PROMPT: Rewrite every one of the following rows as a numbered list, leaving out any blank lines.
--------
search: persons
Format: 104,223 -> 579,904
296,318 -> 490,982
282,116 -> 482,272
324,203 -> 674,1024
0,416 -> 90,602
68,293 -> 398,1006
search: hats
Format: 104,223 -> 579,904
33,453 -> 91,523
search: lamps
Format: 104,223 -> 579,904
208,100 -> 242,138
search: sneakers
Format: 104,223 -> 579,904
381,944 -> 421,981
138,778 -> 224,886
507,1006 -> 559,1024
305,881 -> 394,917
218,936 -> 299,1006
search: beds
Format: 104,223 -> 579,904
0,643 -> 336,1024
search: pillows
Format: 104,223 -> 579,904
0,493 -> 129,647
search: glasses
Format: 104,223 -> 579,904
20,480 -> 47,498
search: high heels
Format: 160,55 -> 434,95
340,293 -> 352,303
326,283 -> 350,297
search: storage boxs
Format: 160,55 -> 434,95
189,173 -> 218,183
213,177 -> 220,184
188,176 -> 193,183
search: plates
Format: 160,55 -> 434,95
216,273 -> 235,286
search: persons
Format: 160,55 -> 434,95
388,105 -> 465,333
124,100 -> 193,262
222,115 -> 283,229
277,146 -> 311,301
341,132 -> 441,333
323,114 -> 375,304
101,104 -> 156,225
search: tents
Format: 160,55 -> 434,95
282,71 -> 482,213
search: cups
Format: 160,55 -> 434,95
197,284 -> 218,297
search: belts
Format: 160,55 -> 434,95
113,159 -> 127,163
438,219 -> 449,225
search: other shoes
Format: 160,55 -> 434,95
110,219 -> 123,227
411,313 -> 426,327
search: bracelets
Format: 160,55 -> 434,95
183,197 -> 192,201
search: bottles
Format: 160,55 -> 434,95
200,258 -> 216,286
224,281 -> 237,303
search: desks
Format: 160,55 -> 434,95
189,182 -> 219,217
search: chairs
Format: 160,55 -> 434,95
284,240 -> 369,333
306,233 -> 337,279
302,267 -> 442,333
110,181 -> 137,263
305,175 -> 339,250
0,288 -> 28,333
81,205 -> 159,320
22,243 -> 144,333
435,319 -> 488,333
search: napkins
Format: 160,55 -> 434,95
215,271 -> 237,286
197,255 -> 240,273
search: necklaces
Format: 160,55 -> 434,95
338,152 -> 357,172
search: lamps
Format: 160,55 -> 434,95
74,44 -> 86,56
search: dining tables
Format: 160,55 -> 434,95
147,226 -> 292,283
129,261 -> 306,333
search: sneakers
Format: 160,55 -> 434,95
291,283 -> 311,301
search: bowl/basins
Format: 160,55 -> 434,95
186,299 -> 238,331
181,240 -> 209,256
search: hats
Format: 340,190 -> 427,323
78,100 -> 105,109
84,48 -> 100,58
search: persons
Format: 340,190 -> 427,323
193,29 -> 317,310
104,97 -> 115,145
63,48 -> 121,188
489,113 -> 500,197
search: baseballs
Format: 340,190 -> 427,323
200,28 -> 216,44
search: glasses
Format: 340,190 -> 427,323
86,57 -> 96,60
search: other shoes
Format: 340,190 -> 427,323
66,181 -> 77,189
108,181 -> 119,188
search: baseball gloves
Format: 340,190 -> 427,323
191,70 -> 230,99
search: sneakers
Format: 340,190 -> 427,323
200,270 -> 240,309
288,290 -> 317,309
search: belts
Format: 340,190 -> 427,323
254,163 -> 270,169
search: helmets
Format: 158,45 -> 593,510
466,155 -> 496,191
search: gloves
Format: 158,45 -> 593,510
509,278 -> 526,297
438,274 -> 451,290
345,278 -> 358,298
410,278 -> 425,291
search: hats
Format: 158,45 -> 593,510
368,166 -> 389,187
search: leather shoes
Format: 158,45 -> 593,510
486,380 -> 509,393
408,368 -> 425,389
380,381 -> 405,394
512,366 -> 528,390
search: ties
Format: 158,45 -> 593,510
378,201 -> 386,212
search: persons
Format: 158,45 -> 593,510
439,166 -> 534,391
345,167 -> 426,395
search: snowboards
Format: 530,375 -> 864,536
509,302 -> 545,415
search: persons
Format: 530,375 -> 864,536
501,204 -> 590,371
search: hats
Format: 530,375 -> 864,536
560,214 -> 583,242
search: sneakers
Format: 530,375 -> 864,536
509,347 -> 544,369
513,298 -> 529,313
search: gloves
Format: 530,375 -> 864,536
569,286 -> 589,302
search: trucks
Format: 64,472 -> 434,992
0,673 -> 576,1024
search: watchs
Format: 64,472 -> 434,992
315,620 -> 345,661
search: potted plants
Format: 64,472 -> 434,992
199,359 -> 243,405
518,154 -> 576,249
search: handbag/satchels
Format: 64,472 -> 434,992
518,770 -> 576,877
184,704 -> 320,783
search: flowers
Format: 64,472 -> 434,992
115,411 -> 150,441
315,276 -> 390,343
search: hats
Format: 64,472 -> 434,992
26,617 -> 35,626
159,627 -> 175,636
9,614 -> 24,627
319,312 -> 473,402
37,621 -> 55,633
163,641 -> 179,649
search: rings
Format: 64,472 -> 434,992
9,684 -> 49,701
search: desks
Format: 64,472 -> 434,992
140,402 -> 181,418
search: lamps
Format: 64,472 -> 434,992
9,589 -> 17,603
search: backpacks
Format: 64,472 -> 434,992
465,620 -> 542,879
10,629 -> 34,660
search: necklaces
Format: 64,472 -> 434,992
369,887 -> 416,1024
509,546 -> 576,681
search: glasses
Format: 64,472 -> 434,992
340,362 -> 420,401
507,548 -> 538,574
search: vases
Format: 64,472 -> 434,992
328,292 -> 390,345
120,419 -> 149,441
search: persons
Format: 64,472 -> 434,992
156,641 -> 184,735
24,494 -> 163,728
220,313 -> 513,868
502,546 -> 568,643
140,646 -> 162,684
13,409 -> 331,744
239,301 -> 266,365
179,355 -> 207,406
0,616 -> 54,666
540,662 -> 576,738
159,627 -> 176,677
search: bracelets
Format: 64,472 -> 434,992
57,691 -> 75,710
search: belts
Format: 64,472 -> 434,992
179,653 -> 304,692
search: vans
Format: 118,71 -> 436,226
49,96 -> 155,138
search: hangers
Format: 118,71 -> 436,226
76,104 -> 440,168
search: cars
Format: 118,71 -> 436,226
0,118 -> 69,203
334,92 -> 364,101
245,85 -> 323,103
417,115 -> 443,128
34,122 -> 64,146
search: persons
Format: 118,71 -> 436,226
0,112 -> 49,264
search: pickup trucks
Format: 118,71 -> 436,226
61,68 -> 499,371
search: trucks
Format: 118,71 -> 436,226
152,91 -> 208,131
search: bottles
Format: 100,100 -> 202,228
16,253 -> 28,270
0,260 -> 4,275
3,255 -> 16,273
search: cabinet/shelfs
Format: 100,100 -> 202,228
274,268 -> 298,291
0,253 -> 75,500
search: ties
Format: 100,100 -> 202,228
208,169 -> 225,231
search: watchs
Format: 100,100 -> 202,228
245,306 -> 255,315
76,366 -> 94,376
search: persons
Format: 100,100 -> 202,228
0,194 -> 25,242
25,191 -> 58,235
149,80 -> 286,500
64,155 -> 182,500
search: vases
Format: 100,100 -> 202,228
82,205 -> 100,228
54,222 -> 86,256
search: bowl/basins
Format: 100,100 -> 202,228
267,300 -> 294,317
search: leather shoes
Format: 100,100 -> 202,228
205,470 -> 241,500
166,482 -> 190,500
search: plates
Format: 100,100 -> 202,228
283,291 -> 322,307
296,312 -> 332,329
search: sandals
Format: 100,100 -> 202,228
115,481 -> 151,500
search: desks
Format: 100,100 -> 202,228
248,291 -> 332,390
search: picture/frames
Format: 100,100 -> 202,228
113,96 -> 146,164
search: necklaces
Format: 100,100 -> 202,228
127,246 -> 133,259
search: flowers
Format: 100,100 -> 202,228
--------
SOLUTION TO THIS EXERCISE:
1. search: persons
2. Format: 104,223 -> 579,904
3. 296,318 -> 490,982
4. 282,116 -> 482,272
5. 324,203 -> 674,1024
6. 0,416 -> 90,602
7. 68,293 -> 398,1006
8. search: hats
9. Format: 104,223 -> 579,904
10. 33,453 -> 91,523
11. search: lamps
12. Format: 104,223 -> 579,904
13. 208,100 -> 242,138
14. search: sneakers
15. Format: 104,223 -> 579,904
16. 381,944 -> 421,981
17. 138,778 -> 224,886
18. 507,1006 -> 559,1024
19. 305,881 -> 394,917
20. 218,936 -> 299,1006
21. search: beds
22. Format: 104,223 -> 579,904
23. 0,643 -> 336,1024
24. search: pillows
25. Format: 104,223 -> 579,904
26. 0,493 -> 129,647
27. search: glasses
28. Format: 104,223 -> 579,904
29. 20,480 -> 47,498
30. search: high heels
31. Format: 160,55 -> 434,95
32. 340,293 -> 352,303
33. 326,283 -> 350,297
34. search: storage boxs
35. Format: 160,55 -> 434,95
36. 189,173 -> 218,183
37. 213,177 -> 220,184
38. 188,176 -> 193,183
39. search: plates
40. Format: 160,55 -> 434,95
41. 216,273 -> 235,286
42. search: persons
43. Format: 160,55 -> 434,95
44. 388,105 -> 465,333
45. 124,100 -> 193,262
46. 222,115 -> 283,229
47. 277,146 -> 311,301
48. 341,132 -> 441,333
49. 323,114 -> 375,304
50. 101,104 -> 156,225
51. search: tents
52. Format: 160,55 -> 434,95
53. 282,71 -> 482,213
54. search: cups
55. Format: 160,55 -> 434,95
56. 197,284 -> 218,297
57. search: belts
58. Format: 160,55 -> 434,95
59. 113,159 -> 127,163
60. 438,219 -> 449,225
61. search: other shoes
62. Format: 160,55 -> 434,95
63. 110,219 -> 123,227
64. 411,313 -> 426,327
65. search: bracelets
66. Format: 160,55 -> 434,95
67. 183,197 -> 192,201
68. search: bottles
69. Format: 160,55 -> 434,95
70. 200,258 -> 216,286
71. 224,281 -> 237,303
72. search: desks
73. Format: 160,55 -> 434,95
74. 189,182 -> 219,217
75. search: chairs
76. Format: 160,55 -> 434,95
77. 284,240 -> 369,333
78. 306,233 -> 337,279
79. 302,267 -> 442,333
80. 110,181 -> 137,263
81. 305,175 -> 339,250
82. 0,288 -> 28,333
83. 81,205 -> 159,320
84. 22,243 -> 144,333
85. 435,319 -> 488,333
86. search: napkins
87. Format: 160,55 -> 434,95
88. 215,271 -> 237,286
89. 197,255 -> 240,273
90. search: necklaces
91. Format: 160,55 -> 434,95
92. 338,152 -> 357,172
93. search: lamps
94. Format: 160,55 -> 434,95
95. 74,44 -> 86,56
96. search: dining tables
97. Format: 160,55 -> 434,95
98. 147,226 -> 292,283
99. 129,261 -> 306,333
100. search: sneakers
101. Format: 160,55 -> 434,95
102. 291,283 -> 311,301
103. search: bowl/basins
104. Format: 160,55 -> 434,95
105. 186,299 -> 238,331
106. 181,240 -> 209,256
107. search: hats
108. Format: 340,190 -> 427,323
109. 78,100 -> 105,109
110. 84,48 -> 100,58
111. search: persons
112. Format: 340,190 -> 427,323
113. 193,29 -> 317,310
114. 104,97 -> 115,145
115. 63,48 -> 121,188
116. 489,113 -> 500,197
117. search: baseballs
118. Format: 340,190 -> 427,323
119. 200,28 -> 216,44
120. search: glasses
121. Format: 340,190 -> 427,323
122. 86,57 -> 96,60
123. search: other shoes
124. Format: 340,190 -> 427,323
125. 66,181 -> 77,189
126. 108,181 -> 119,188
127. search: baseball gloves
128. Format: 340,190 -> 427,323
129. 191,70 -> 230,99
130. search: sneakers
131. Format: 340,190 -> 427,323
132. 200,270 -> 240,309
133. 288,290 -> 317,309
134. search: belts
135. Format: 340,190 -> 427,323
136. 254,163 -> 270,169
137. search: helmets
138. Format: 158,45 -> 593,510
139. 466,155 -> 496,191
140. search: gloves
141. Format: 158,45 -> 593,510
142. 509,278 -> 526,297
143. 438,274 -> 451,290
144. 345,278 -> 358,298
145. 410,278 -> 425,291
146. search: hats
147. Format: 158,45 -> 593,510
148. 368,166 -> 389,187
149. search: leather shoes
150. Format: 158,45 -> 593,510
151. 486,380 -> 509,393
152. 408,368 -> 425,389
153. 380,381 -> 405,394
154. 512,366 -> 528,390
155. search: ties
156. Format: 158,45 -> 593,510
157. 378,201 -> 386,212
158. search: persons
159. Format: 158,45 -> 593,510
160. 439,166 -> 534,391
161. 345,167 -> 426,395
162. search: snowboards
163. Format: 530,375 -> 864,536
164. 509,302 -> 545,415
165. search: persons
166. Format: 530,375 -> 864,536
167. 501,204 -> 590,371
168. search: hats
169. Format: 530,375 -> 864,536
170. 560,214 -> 583,242
171. search: sneakers
172. Format: 530,375 -> 864,536
173. 509,347 -> 544,369
174. 513,298 -> 529,313
175. search: gloves
176. Format: 530,375 -> 864,536
177. 569,286 -> 589,302
178. search: trucks
179. Format: 64,472 -> 434,992
180. 0,673 -> 576,1024
181. search: watchs
182. Format: 64,472 -> 434,992
183. 315,620 -> 345,661
184. search: potted plants
185. Format: 64,472 -> 434,992
186. 199,359 -> 243,405
187. 518,154 -> 576,249
188. search: handbag/satchels
189. Format: 64,472 -> 434,992
190. 518,770 -> 576,877
191. 184,704 -> 320,783
192. search: flowers
193. Format: 64,472 -> 434,992
194. 115,411 -> 150,441
195. 315,276 -> 390,343
196. search: hats
197. Format: 64,472 -> 434,992
198. 26,617 -> 35,626
199. 159,627 -> 175,636
200. 9,614 -> 24,627
201. 319,312 -> 473,402
202. 37,621 -> 55,633
203. 163,641 -> 179,649
204. search: rings
205. Format: 64,472 -> 434,992
206. 9,684 -> 49,701
207. search: desks
208. Format: 64,472 -> 434,992
209. 140,402 -> 181,418
210. search: lamps
211. Format: 64,472 -> 434,992
212. 9,589 -> 17,603
213. search: backpacks
214. Format: 64,472 -> 434,992
215. 465,620 -> 542,879
216. 10,629 -> 34,660
217. search: necklaces
218. Format: 64,472 -> 434,992
219. 369,887 -> 416,1024
220. 509,546 -> 576,681
221. search: glasses
222. Format: 64,472 -> 434,992
223. 340,362 -> 420,401
224. 507,548 -> 538,574
225. search: vases
226. Format: 64,472 -> 434,992
227. 328,292 -> 390,345
228. 120,419 -> 149,441
229. search: persons
230. Format: 64,472 -> 434,992
231. 156,641 -> 184,735
232. 24,494 -> 163,728
233. 220,313 -> 513,868
234. 502,546 -> 568,643
235. 140,646 -> 162,684
236. 13,409 -> 331,744
237. 239,301 -> 266,365
238. 179,355 -> 207,406
239. 0,616 -> 54,666
240. 540,662 -> 576,738
241. 159,627 -> 176,677
242. search: bracelets
243. Format: 64,472 -> 434,992
244. 57,691 -> 75,710
245. search: belts
246. Format: 64,472 -> 434,992
247. 179,653 -> 304,692
248. search: vans
249. Format: 118,71 -> 436,226
250. 49,96 -> 155,138
251. search: hangers
252. Format: 118,71 -> 436,226
253. 76,104 -> 440,168
254. search: cars
255. Format: 118,71 -> 436,226
256. 0,118 -> 69,203
257. 334,92 -> 364,101
258. 245,85 -> 323,103
259. 417,115 -> 443,128
260. 34,122 -> 64,146
261. search: persons
262. Format: 118,71 -> 436,226
263. 0,112 -> 49,264
264. search: pickup trucks
265. Format: 118,71 -> 436,226
266. 61,68 -> 499,371
267. search: trucks
268. Format: 118,71 -> 436,226
269. 152,91 -> 208,131
270. search: bottles
271. Format: 100,100 -> 202,228
272. 16,253 -> 28,270
273. 0,260 -> 4,275
274. 3,255 -> 16,273
275. search: cabinet/shelfs
276. Format: 100,100 -> 202,228
277. 274,268 -> 298,291
278. 0,253 -> 75,500
279. search: ties
280. Format: 100,100 -> 202,228
281. 208,169 -> 225,231
282. search: watchs
283. Format: 100,100 -> 202,228
284. 245,306 -> 255,315
285. 76,366 -> 94,376
286. search: persons
287. Format: 100,100 -> 202,228
288. 0,194 -> 25,242
289. 25,191 -> 58,235
290. 149,80 -> 286,500
291. 64,155 -> 182,500
292. search: vases
293. Format: 100,100 -> 202,228
294. 82,205 -> 100,228
295. 54,222 -> 86,256
296. search: bowl/basins
297. Format: 100,100 -> 202,228
298. 267,300 -> 294,317
299. search: leather shoes
300. Format: 100,100 -> 202,228
301. 205,470 -> 241,500
302. 166,482 -> 190,500
303. search: plates
304. Format: 100,100 -> 202,228
305. 283,291 -> 322,307
306. 296,312 -> 332,329
307. search: sandals
308. Format: 100,100 -> 202,228
309. 115,481 -> 151,500
310. search: desks
311. Format: 100,100 -> 202,228
312. 248,291 -> 332,390
313. search: picture/frames
314. Format: 100,100 -> 202,228
315. 113,96 -> 146,164
316. search: necklaces
317. Format: 100,100 -> 202,228
318. 127,246 -> 133,259
319. search: flowers
320. Format: 100,100 -> 202,228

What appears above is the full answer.